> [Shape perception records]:
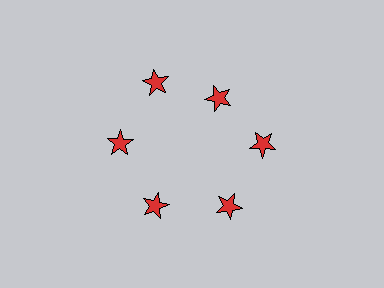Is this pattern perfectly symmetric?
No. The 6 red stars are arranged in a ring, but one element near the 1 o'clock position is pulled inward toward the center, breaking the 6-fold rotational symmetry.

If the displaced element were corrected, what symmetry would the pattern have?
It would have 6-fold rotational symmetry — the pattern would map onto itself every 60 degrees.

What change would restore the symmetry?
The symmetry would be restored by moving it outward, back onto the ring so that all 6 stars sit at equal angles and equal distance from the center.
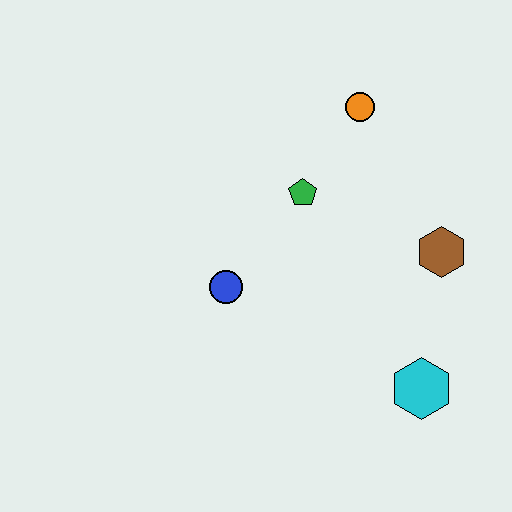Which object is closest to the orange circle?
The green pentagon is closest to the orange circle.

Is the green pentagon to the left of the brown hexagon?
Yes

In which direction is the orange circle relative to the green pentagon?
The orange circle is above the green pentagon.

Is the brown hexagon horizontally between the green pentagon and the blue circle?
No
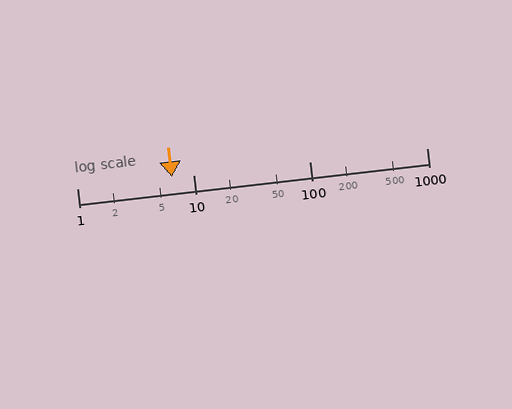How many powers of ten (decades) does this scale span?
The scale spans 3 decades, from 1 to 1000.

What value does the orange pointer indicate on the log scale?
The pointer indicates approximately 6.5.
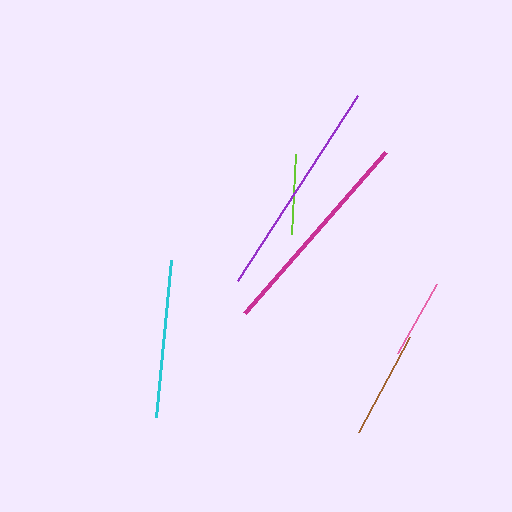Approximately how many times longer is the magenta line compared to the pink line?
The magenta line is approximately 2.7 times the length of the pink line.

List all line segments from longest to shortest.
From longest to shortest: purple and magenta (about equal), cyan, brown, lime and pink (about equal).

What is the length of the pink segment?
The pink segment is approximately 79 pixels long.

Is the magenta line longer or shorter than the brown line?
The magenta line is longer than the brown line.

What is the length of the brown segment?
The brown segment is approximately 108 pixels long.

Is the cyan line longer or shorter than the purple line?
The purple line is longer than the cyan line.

> [EXERCISE DETAILS]:
Write out the listing word for word, omitting the pictures it holds.

> [SOLUTION FOR THIS PROBLEM]:
Is this pattern perfectly symmetric?
No. The 6 red stars are arranged in a ring, but one element near the 1 o'clock position is pulled inward toward the center, breaking the 6-fold rotational symmetry.

If the displaced element were corrected, what symmetry would the pattern have?
It would have 6-fold rotational symmetry — the pattern would map onto itself every 60 degrees.

What change would restore the symmetry?
The symmetry would be restored by moving it outward, back onto the ring so that all 6 stars sit at equal angles and equal distance from the center.
Which object is closest to the orange circle?
The green pentagon is closest to the orange circle.

Is the green pentagon to the left of the brown hexagon?
Yes

In which direction is the orange circle relative to the green pentagon?
The orange circle is above the green pentagon.

Is the brown hexagon horizontally between the green pentagon and the blue circle?
No
How many powers of ten (decades) does this scale span?
The scale spans 3 decades, from 1 to 1000.

What value does the orange pointer indicate on the log scale?
The pointer indicates approximately 6.5.
Approximately how many times longer is the magenta line compared to the pink line?
The magenta line is approximately 2.7 times the length of the pink line.

List all line segments from longest to shortest.
From longest to shortest: purple and magenta (about equal), cyan, brown, lime and pink (about equal).

What is the length of the pink segment?
The pink segment is approximately 79 pixels long.

Is the magenta line longer or shorter than the brown line?
The magenta line is longer than the brown line.

What is the length of the brown segment?
The brown segment is approximately 108 pixels long.

Is the cyan line longer or shorter than the purple line?
The purple line is longer than the cyan line.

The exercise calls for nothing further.